Exercise objective
Take the data below and copy exactly the lines starting at the one with "What type of" and finishing at the one with "Approximately what percentage", both included.

Supplied information
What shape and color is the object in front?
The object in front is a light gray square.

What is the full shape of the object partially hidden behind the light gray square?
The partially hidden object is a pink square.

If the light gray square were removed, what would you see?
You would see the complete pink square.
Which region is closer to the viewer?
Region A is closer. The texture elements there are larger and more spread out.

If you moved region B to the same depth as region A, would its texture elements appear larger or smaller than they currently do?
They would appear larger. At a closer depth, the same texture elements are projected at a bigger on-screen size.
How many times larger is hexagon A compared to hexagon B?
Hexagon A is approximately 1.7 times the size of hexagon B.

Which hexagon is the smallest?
...
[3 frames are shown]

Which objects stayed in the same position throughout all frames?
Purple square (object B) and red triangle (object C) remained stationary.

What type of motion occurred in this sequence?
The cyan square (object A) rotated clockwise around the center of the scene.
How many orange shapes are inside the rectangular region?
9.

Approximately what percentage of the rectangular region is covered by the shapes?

The completed task
What type of motion occurred in this sequence?
The cyan square (object A) rotated clockwise around the center of the scene.
How many orange shapes are inside the rectangular region?
9.

Approximately what percentage of the rectangular region is covered by the shapes?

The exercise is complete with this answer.